Using the entries that follow, state how many lines contain the word "shown". The response is that number and nothing more.

[Part of a data file]
·····

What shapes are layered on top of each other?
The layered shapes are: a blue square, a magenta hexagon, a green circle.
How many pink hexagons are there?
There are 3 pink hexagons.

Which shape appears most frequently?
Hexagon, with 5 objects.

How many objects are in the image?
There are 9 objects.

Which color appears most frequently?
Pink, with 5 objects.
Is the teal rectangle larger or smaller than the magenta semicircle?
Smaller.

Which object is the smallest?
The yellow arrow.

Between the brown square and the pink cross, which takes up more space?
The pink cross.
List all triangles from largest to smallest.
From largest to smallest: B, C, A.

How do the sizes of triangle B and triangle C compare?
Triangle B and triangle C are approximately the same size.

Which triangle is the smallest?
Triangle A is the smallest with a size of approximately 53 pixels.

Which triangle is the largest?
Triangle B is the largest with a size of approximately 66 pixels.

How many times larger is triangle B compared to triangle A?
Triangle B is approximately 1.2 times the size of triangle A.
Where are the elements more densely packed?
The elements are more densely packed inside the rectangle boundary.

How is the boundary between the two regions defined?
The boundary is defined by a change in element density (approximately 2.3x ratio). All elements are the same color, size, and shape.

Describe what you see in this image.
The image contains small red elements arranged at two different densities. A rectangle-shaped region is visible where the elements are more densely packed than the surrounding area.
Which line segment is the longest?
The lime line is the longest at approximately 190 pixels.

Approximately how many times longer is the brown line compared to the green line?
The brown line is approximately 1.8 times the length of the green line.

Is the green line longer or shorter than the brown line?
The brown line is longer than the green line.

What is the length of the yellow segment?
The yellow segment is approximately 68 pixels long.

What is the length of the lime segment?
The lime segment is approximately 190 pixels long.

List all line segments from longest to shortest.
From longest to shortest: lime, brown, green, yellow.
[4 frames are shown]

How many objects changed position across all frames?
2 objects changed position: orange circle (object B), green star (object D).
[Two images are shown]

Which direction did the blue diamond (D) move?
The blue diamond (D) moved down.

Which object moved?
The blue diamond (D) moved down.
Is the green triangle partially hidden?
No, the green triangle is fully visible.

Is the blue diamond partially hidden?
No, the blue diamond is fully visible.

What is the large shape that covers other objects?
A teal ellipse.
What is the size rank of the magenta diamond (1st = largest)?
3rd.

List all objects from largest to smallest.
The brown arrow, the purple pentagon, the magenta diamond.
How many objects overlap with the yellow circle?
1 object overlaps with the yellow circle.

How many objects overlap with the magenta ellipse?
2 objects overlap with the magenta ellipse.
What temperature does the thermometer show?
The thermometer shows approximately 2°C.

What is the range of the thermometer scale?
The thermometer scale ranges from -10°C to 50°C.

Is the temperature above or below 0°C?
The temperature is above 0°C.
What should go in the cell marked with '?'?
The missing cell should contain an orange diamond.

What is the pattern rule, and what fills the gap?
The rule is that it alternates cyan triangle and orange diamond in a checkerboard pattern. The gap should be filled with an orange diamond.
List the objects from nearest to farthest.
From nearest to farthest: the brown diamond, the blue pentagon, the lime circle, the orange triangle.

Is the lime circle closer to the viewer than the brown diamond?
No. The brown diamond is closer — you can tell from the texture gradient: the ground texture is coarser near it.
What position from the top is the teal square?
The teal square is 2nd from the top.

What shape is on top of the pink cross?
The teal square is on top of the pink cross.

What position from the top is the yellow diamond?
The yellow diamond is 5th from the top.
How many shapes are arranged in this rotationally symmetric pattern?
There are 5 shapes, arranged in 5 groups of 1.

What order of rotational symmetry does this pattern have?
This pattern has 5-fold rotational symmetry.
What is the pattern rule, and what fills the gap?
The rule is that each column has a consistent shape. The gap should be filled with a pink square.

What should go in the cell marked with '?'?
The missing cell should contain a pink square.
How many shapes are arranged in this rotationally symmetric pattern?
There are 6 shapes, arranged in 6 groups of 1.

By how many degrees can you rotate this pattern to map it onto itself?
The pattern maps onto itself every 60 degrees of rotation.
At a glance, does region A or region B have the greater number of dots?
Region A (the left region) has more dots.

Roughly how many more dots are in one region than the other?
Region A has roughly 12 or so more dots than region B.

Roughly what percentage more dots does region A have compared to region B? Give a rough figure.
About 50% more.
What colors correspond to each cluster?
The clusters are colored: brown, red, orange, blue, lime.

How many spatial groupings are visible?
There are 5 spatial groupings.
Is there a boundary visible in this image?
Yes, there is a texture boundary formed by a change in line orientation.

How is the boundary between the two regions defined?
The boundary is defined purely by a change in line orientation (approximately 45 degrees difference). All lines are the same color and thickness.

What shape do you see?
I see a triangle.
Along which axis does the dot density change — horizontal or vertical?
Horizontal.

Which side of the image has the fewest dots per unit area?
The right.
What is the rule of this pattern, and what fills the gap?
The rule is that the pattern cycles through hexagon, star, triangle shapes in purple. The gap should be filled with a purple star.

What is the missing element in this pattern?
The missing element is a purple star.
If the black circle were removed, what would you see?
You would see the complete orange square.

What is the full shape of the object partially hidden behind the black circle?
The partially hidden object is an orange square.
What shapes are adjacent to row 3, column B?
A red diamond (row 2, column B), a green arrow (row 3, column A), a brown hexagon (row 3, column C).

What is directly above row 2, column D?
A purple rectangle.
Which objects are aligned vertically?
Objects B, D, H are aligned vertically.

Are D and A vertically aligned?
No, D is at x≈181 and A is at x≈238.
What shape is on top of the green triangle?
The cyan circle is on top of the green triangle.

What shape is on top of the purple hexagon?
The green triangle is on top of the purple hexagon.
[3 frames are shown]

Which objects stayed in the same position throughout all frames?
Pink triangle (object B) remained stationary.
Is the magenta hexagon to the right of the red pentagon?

·····

_Exercise solution_
3